Exercise objective
Transcribe word for word each line from the one containing "What small shapes is it made of?" to the final line of the data, both included. Skip the pictures.

** begin Task data **

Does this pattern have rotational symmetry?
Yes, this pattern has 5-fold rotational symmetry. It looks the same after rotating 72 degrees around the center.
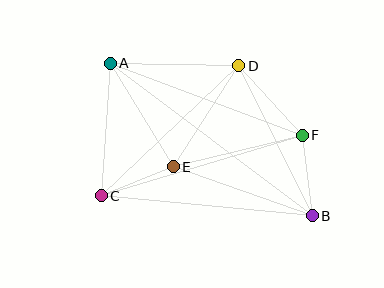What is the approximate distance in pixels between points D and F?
The distance between D and F is approximately 94 pixels.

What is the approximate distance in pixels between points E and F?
The distance between E and F is approximately 133 pixels.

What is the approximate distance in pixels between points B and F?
The distance between B and F is approximately 81 pixels.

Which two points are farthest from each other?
Points A and B are farthest from each other.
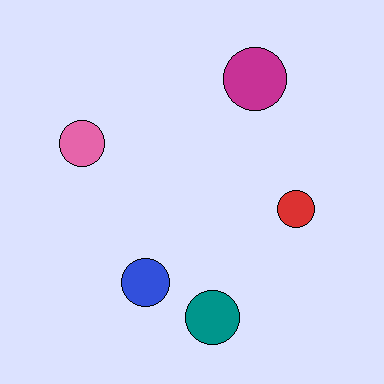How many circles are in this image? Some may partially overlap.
There are 5 circles.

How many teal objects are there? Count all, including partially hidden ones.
There is 1 teal object.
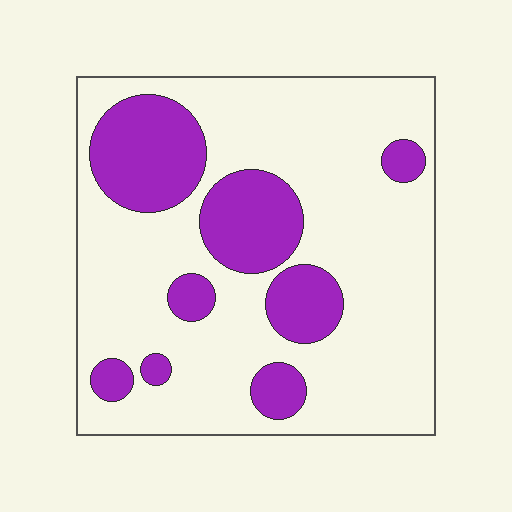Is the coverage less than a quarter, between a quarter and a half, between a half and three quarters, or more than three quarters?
Between a quarter and a half.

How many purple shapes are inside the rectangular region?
8.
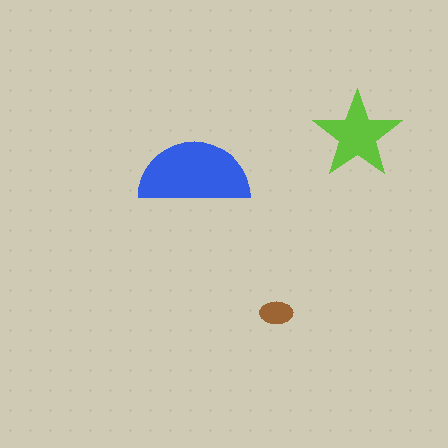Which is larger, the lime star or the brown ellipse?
The lime star.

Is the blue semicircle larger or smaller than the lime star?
Larger.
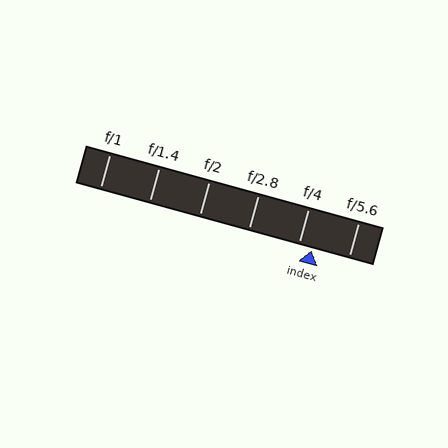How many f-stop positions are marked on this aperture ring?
There are 6 f-stop positions marked.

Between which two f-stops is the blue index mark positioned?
The index mark is between f/4 and f/5.6.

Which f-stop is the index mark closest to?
The index mark is closest to f/4.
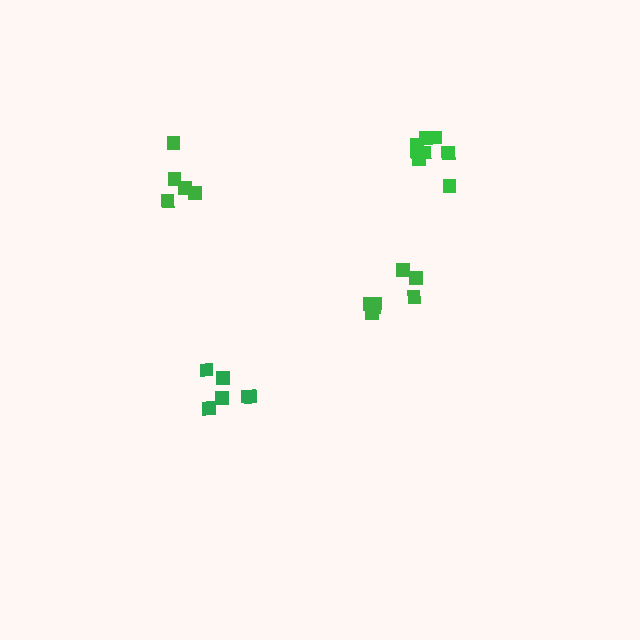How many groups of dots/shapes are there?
There are 4 groups.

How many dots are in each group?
Group 1: 9 dots, Group 2: 7 dots, Group 3: 5 dots, Group 4: 6 dots (27 total).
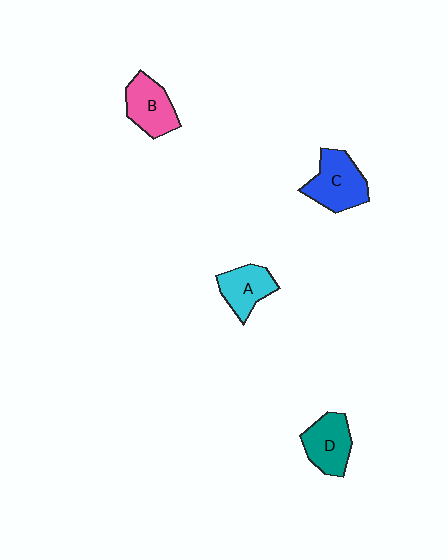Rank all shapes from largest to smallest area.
From largest to smallest: C (blue), D (teal), B (pink), A (cyan).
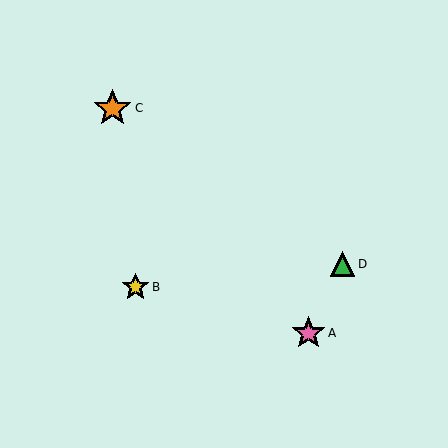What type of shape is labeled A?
Shape A is a pink star.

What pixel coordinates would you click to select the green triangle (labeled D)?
Click at (342, 264) to select the green triangle D.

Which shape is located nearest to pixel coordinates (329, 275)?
The green triangle (labeled D) at (342, 264) is nearest to that location.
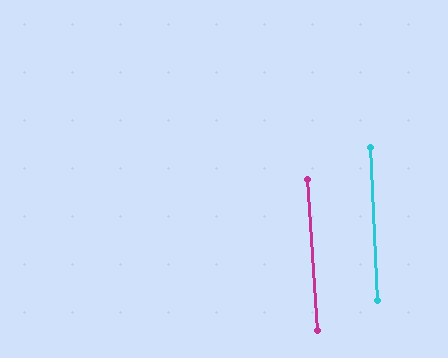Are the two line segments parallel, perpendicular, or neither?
Parallel — their directions differ by only 0.9°.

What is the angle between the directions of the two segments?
Approximately 1 degree.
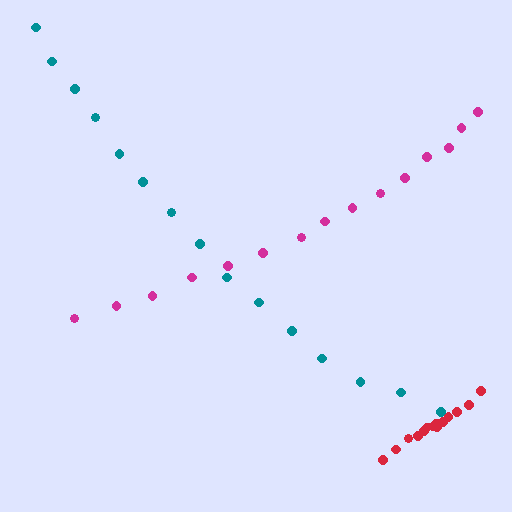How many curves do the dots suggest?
There are 3 distinct paths.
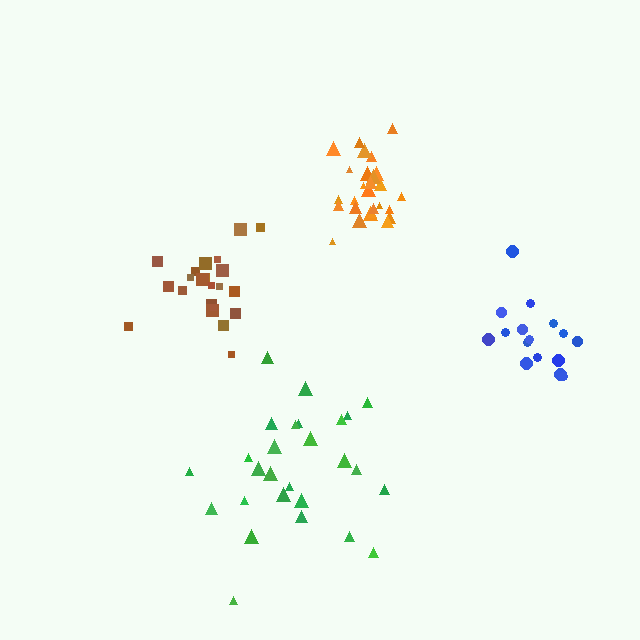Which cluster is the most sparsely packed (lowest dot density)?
Green.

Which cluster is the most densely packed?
Orange.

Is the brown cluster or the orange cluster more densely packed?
Orange.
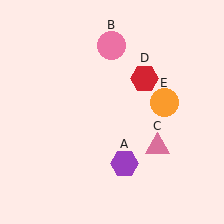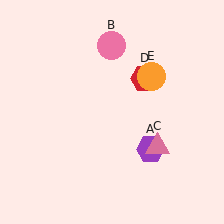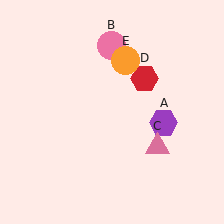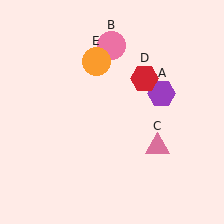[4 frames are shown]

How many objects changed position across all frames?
2 objects changed position: purple hexagon (object A), orange circle (object E).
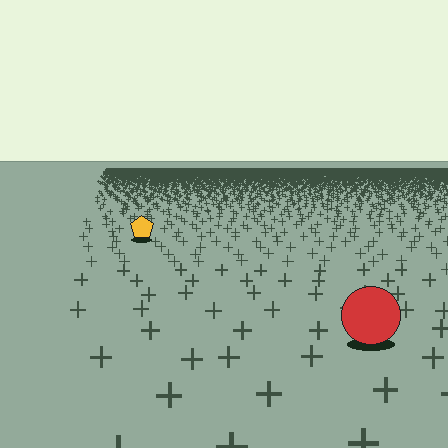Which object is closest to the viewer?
The red circle is closest. The texture marks near it are larger and more spread out.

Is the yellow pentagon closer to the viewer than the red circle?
No. The red circle is closer — you can tell from the texture gradient: the ground texture is coarser near it.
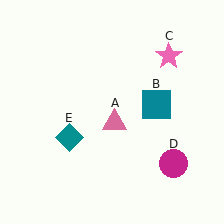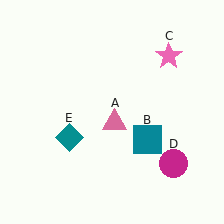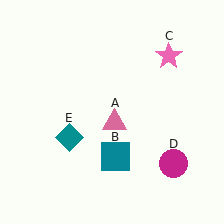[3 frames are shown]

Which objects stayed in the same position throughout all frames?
Pink triangle (object A) and pink star (object C) and magenta circle (object D) and teal diamond (object E) remained stationary.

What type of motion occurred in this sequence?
The teal square (object B) rotated clockwise around the center of the scene.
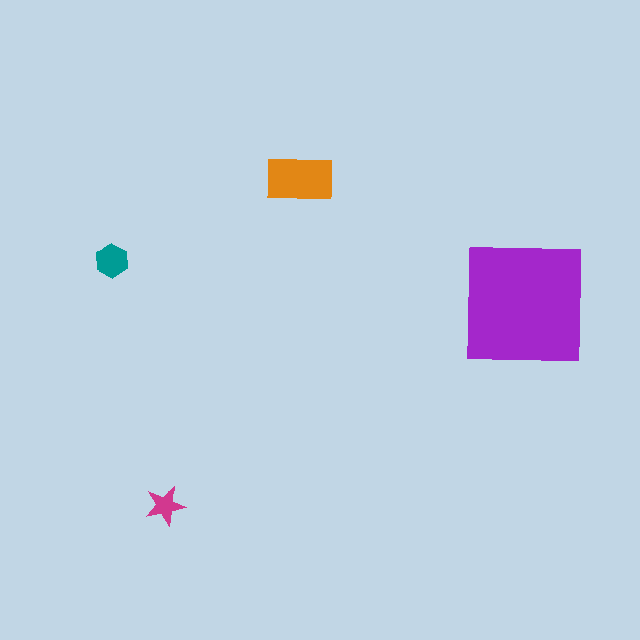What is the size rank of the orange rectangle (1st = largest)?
2nd.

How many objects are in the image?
There are 4 objects in the image.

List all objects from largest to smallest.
The purple square, the orange rectangle, the teal hexagon, the magenta star.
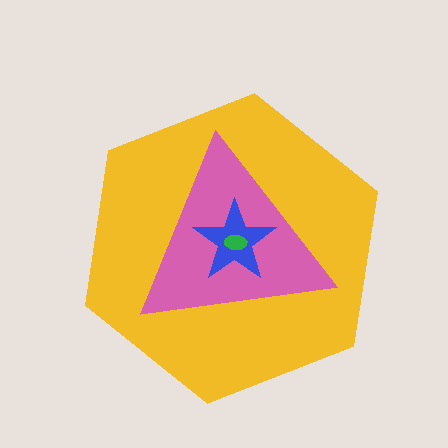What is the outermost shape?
The yellow hexagon.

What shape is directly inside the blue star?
The green ellipse.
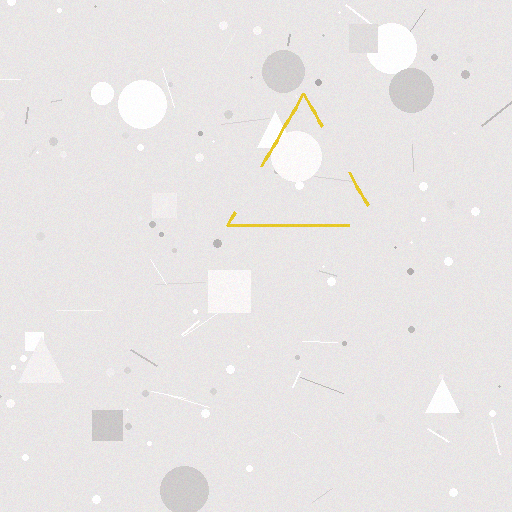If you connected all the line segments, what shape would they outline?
They would outline a triangle.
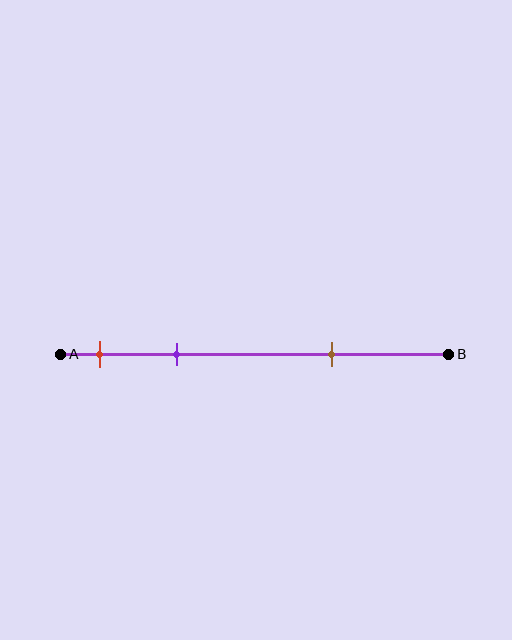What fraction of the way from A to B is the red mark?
The red mark is approximately 10% (0.1) of the way from A to B.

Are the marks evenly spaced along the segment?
No, the marks are not evenly spaced.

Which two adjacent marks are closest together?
The red and purple marks are the closest adjacent pair.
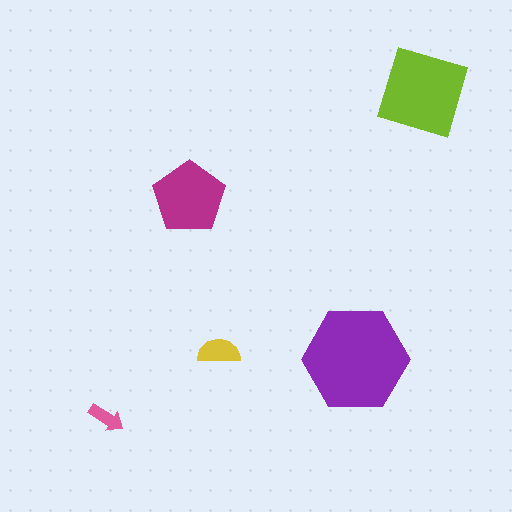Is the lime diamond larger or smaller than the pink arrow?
Larger.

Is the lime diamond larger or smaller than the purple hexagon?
Smaller.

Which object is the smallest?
The pink arrow.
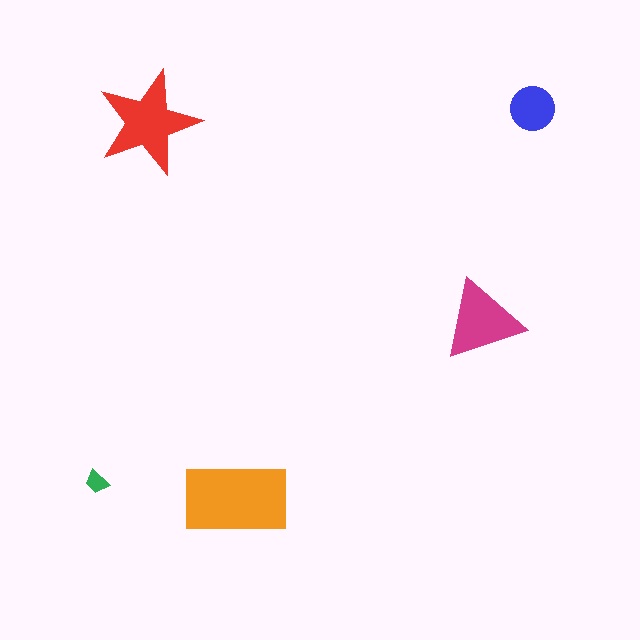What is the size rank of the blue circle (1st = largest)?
4th.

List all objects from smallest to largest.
The green trapezoid, the blue circle, the magenta triangle, the red star, the orange rectangle.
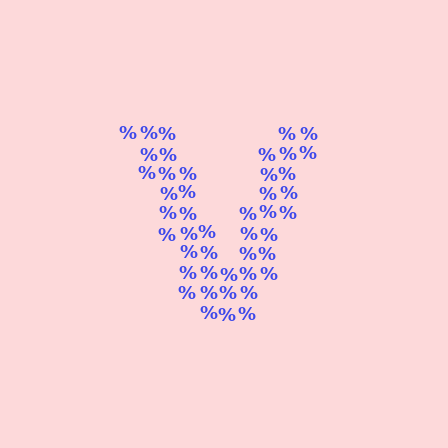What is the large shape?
The large shape is the letter V.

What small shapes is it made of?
It is made of small percent signs.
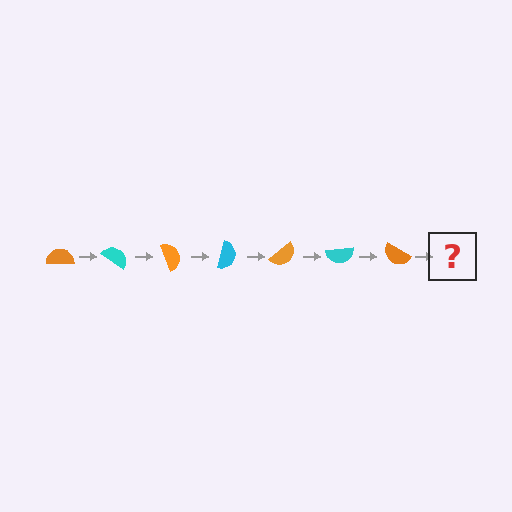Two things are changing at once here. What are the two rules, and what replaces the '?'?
The two rules are that it rotates 35 degrees clockwise each step and the color cycles through orange and cyan. The '?' should be a cyan semicircle, rotated 245 degrees clockwise from the start.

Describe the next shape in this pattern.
It should be a cyan semicircle, rotated 245 degrees clockwise from the start.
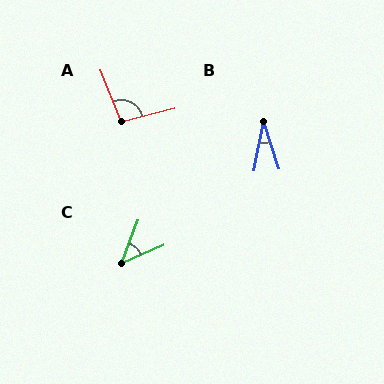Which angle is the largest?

** end Task data **

Correct output
What small shapes is it made of?
It is made of small percent signs.
Two things are changing at once here. What are the two rules, and what replaces the '?'?
The two rules are that it rotates 35 degrees clockwise each step and the color cycles through orange and cyan. The '?' should be a cyan semicircle, rotated 245 degrees clockwise from the start.

Describe the next shape in this pattern.
It should be a cyan semicircle, rotated 245 degrees clockwise from the start.
Which angle is the largest?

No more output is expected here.